■ DATASET RECORDS
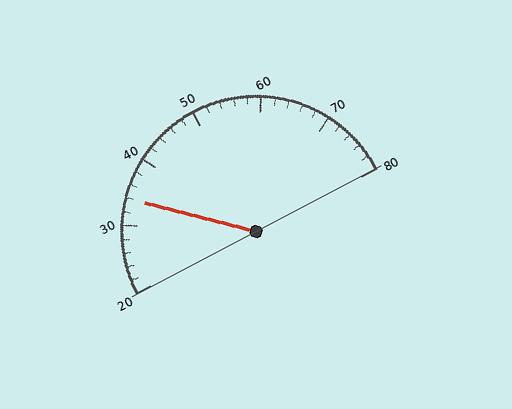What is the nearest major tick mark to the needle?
The nearest major tick mark is 30.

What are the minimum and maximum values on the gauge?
The gauge ranges from 20 to 80.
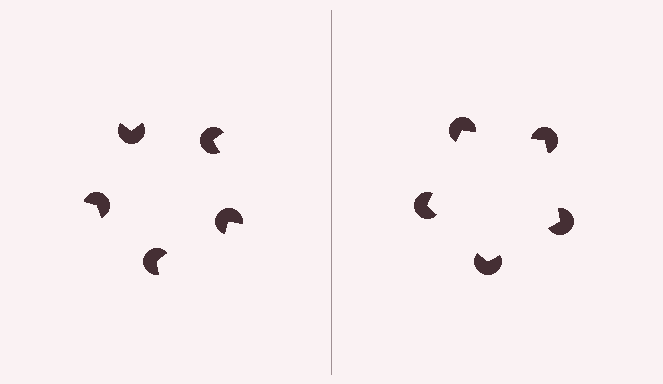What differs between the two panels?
The pac-man discs are positioned identically on both sides; only the wedge orientations differ. On the right they align to a pentagon; on the left they are misaligned.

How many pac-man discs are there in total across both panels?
10 — 5 on each side.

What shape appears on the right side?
An illusory pentagon.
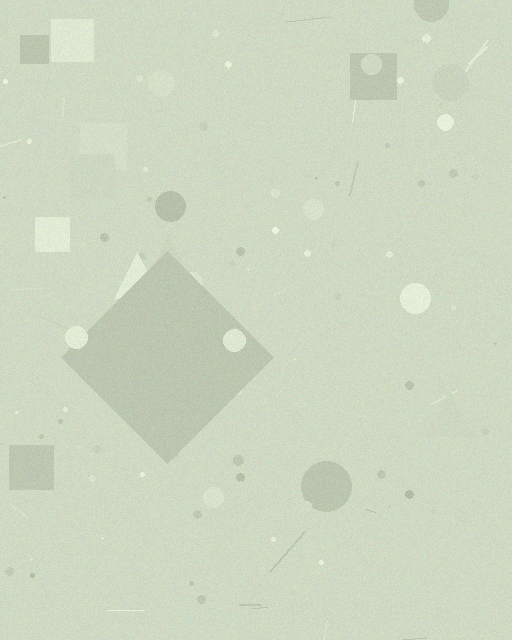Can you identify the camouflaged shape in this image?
The camouflaged shape is a diamond.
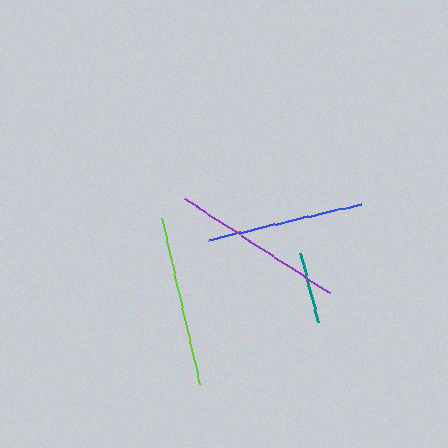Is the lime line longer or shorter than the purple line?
The purple and lime lines are approximately the same length (about 173 and 170 pixels).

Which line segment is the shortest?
The teal line is the shortest at approximately 70 pixels.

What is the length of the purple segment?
The purple segment is approximately 173 pixels long.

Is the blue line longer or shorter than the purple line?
The purple line is longer than the blue line.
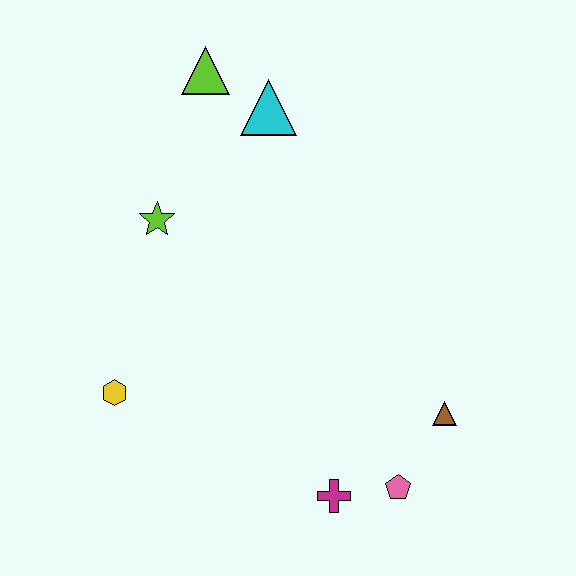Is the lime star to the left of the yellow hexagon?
No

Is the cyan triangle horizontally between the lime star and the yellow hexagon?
No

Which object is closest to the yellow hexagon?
The lime star is closest to the yellow hexagon.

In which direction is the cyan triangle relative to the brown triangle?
The cyan triangle is above the brown triangle.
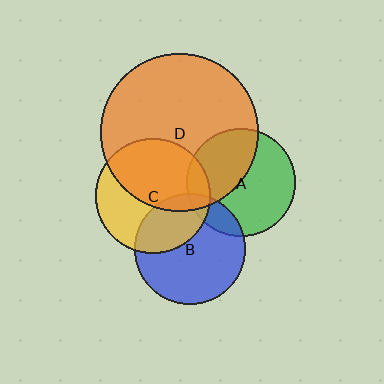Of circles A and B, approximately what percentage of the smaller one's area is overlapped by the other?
Approximately 15%.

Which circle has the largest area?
Circle D (orange).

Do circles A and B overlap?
Yes.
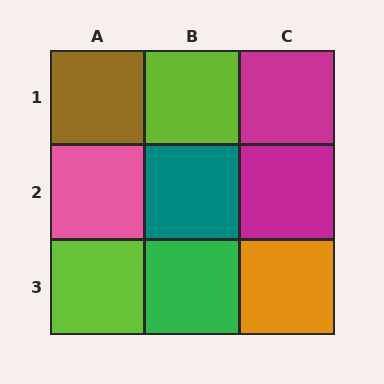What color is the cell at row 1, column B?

■ THE TASK
Looking at the records above, extract only the lines from the one with "What shape appears on the right side?" through the last line, exactly, with the pictures left out.

■ FINISHED ANSWER
What shape appears on the right side?
An illusory pentagon.
Can you identify the camouflaged shape in this image?
The camouflaged shape is a diamond.
Is the lime line longer or shorter than the purple line?
The purple and lime lines are approximately the same length (about 173 and 170 pixels).

Which line segment is the shortest?
The teal line is the shortest at approximately 70 pixels.

What is the length of the purple segment?
The purple segment is approximately 173 pixels long.

Is the blue line longer or shorter than the purple line?
The purple line is longer than the blue line.
Is the lime star to the left of the yellow hexagon?
No

Is the cyan triangle horizontally between the lime star and the yellow hexagon?
No

Which object is closest to the yellow hexagon?
The lime star is closest to the yellow hexagon.

In which direction is the cyan triangle relative to the brown triangle?
The cyan triangle is above the brown triangle.
Of circles A and B, approximately what percentage of the smaller one's area is overlapped by the other?
Approximately 15%.

Which circle has the largest area?
Circle D (orange).

Do circles A and B overlap?
Yes.
What color is the cell at row 1, column B?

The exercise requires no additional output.